(WORK TO COMPLETE)
Restrict the output to the lines below starting at the one that contains "Which region contains more" and ending at the one that contains "[4 frames are shown]", and restate them word for word, both ends included.

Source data
=======

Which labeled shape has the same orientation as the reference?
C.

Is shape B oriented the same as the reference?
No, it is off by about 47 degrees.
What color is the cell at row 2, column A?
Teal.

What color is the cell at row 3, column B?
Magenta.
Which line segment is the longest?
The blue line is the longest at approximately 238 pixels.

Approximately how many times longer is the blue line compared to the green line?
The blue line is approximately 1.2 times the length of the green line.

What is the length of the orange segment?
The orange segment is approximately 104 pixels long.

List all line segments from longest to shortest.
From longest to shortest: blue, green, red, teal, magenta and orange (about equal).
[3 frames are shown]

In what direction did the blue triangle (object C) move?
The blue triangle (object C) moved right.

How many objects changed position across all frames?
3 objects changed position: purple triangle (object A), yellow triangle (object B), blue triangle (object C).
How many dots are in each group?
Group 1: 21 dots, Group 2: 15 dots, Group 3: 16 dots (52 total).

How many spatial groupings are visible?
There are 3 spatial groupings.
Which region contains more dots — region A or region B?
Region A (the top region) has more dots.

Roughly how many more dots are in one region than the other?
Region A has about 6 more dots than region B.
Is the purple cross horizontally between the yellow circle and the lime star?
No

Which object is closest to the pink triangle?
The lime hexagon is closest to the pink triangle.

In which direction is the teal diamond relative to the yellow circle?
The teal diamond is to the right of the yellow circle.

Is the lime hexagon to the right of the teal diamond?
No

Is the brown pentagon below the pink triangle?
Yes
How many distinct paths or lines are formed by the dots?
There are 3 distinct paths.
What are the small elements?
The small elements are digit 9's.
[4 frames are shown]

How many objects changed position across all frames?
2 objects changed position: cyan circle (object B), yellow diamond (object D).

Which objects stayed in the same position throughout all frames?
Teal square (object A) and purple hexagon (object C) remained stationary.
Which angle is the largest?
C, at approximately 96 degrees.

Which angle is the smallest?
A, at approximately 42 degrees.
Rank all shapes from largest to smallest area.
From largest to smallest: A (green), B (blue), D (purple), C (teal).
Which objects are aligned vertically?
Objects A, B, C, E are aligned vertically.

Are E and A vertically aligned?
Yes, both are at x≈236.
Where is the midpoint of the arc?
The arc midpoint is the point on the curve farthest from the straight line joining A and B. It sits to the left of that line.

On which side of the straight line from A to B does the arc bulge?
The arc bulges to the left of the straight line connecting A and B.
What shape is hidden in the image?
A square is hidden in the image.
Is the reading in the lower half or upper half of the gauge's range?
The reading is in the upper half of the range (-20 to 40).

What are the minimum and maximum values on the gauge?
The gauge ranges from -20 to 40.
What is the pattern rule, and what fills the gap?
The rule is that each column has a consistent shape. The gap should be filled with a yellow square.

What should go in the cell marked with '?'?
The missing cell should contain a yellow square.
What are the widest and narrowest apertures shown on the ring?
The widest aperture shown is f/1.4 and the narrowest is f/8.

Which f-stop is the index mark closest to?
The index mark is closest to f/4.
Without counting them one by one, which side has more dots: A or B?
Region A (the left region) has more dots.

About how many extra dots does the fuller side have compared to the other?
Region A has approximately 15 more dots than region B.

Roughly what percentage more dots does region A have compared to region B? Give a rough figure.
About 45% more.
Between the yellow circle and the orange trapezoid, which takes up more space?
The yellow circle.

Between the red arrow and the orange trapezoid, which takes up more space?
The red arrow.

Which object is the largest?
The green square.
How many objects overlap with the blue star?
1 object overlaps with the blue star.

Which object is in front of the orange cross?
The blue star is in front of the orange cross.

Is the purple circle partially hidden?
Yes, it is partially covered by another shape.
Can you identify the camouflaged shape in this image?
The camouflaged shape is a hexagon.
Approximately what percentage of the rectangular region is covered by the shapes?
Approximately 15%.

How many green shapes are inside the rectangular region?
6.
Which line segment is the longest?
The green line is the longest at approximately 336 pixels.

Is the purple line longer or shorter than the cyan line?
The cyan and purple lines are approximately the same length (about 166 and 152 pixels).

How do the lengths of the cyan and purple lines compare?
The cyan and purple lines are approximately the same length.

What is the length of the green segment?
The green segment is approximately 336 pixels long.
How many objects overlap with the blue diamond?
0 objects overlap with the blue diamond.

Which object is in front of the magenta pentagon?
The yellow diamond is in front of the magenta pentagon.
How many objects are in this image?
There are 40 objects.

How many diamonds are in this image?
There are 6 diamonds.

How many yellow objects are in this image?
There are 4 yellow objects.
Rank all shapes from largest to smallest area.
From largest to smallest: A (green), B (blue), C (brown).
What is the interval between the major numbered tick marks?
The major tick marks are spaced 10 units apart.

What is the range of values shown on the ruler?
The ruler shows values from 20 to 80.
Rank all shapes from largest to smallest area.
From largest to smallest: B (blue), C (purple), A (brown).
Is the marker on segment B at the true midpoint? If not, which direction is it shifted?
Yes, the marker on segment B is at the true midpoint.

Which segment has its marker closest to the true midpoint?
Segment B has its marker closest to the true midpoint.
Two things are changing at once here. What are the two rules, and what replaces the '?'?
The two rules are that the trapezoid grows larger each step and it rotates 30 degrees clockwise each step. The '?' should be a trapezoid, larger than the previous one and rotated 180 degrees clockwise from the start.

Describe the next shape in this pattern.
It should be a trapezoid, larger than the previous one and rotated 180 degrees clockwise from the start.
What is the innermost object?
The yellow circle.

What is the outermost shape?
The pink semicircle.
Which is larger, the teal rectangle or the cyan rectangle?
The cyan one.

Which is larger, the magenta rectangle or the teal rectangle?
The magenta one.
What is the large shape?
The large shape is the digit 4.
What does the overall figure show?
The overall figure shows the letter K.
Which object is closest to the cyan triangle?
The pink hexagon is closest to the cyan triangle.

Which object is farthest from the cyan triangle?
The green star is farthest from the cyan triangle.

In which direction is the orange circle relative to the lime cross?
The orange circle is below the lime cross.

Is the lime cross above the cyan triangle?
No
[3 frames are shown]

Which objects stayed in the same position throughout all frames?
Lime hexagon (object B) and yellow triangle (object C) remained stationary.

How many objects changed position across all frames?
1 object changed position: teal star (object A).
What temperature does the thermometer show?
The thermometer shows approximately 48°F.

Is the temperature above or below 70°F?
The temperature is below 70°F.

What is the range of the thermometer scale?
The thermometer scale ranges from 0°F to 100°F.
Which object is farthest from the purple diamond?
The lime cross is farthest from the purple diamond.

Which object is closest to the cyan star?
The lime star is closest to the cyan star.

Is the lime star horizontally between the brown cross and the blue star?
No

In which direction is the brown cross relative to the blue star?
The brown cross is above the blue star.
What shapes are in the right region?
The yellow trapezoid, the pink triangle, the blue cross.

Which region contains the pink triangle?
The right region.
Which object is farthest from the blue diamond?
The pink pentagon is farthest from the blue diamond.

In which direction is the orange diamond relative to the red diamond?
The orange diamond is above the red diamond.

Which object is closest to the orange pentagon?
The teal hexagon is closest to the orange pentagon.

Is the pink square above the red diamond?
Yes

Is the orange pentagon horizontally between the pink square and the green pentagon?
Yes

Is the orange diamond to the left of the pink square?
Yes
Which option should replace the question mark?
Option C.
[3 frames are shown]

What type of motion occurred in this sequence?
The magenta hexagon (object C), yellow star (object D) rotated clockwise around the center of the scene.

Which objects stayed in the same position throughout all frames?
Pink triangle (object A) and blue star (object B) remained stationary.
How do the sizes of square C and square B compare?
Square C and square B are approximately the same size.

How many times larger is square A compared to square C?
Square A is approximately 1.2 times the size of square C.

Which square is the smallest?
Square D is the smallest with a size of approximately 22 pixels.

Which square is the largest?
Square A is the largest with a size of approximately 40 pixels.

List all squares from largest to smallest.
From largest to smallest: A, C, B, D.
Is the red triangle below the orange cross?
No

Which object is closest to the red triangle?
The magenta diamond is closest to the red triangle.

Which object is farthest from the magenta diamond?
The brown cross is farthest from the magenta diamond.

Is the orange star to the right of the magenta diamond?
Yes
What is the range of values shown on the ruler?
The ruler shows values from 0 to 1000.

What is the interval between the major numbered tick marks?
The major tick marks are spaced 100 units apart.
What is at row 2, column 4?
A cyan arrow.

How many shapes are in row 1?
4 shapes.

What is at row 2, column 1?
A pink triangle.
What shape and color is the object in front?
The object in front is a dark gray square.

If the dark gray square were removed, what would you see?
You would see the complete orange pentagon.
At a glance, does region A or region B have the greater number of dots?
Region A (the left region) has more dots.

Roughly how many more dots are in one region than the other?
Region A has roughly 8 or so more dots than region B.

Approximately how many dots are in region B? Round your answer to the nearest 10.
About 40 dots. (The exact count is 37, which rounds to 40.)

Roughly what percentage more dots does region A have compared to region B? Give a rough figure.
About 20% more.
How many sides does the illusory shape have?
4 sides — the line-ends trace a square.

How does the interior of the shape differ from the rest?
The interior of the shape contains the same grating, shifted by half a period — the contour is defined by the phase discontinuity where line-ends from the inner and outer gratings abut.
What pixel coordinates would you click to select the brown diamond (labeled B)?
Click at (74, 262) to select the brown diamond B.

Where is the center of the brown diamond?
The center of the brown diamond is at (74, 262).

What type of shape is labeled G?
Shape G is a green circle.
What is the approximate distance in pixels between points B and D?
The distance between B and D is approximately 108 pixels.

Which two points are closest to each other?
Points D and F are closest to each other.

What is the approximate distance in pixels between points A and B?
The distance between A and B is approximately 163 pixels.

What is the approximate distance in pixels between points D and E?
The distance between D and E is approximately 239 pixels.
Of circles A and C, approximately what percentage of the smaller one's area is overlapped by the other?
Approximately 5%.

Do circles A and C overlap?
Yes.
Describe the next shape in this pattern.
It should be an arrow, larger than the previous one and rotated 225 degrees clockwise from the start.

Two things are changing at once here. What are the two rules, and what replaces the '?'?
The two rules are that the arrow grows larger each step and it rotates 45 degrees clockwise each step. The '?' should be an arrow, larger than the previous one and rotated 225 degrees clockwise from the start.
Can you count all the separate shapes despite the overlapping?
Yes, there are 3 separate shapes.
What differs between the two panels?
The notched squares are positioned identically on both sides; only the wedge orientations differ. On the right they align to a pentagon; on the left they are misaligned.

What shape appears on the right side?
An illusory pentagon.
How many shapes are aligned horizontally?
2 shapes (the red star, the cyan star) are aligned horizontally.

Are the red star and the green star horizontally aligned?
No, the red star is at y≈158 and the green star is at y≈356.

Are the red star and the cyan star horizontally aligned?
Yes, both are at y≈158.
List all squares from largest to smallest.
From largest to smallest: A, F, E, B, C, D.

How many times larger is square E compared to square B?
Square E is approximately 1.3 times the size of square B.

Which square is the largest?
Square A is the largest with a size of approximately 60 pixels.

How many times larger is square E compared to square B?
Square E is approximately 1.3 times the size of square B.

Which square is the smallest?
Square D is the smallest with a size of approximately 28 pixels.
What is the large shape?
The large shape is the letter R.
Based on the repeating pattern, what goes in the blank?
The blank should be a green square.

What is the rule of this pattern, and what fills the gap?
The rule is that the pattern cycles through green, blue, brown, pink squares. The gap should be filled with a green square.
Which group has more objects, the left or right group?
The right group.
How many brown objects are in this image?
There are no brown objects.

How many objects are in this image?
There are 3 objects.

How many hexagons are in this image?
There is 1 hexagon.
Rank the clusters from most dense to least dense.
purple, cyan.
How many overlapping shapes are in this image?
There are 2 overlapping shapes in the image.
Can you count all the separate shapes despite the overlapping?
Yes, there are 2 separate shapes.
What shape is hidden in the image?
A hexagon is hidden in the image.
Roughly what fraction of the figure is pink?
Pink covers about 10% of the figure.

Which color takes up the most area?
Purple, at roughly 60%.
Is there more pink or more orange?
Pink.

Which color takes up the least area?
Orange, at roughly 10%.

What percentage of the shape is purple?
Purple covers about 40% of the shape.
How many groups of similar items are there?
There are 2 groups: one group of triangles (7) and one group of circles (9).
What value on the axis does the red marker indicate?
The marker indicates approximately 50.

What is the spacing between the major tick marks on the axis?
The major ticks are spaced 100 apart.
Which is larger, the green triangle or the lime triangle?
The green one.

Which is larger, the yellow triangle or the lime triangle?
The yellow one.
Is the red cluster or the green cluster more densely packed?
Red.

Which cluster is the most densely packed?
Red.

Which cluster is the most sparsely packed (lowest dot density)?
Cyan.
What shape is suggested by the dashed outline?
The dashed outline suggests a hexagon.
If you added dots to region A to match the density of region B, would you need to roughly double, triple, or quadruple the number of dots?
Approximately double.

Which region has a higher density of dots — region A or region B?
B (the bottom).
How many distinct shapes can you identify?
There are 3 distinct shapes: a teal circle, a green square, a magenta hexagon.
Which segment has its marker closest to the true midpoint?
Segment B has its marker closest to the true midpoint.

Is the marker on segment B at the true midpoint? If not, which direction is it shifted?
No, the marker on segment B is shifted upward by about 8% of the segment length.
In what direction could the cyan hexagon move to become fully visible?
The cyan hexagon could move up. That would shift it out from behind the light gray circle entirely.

=======

(SOLUTION TO THE PROBLEM)
Which region contains more dots — region A or region B?
Region A (the top region) has more dots.

Roughly how many more dots are in one region than the other?
Region A has about 6 more dots than region B.
Is the purple cross horizontally between the yellow circle and the lime star?
No

Which object is closest to the pink triangle?
The lime hexagon is closest to the pink triangle.

In which direction is the teal diamond relative to the yellow circle?
The teal diamond is to the right of the yellow circle.

Is the lime hexagon to the right of the teal diamond?
No

Is the brown pentagon below the pink triangle?
Yes
How many distinct paths or lines are formed by the dots?
There are 3 distinct paths.
What are the small elements?
The small elements are digit 9's.
[4 frames are shown]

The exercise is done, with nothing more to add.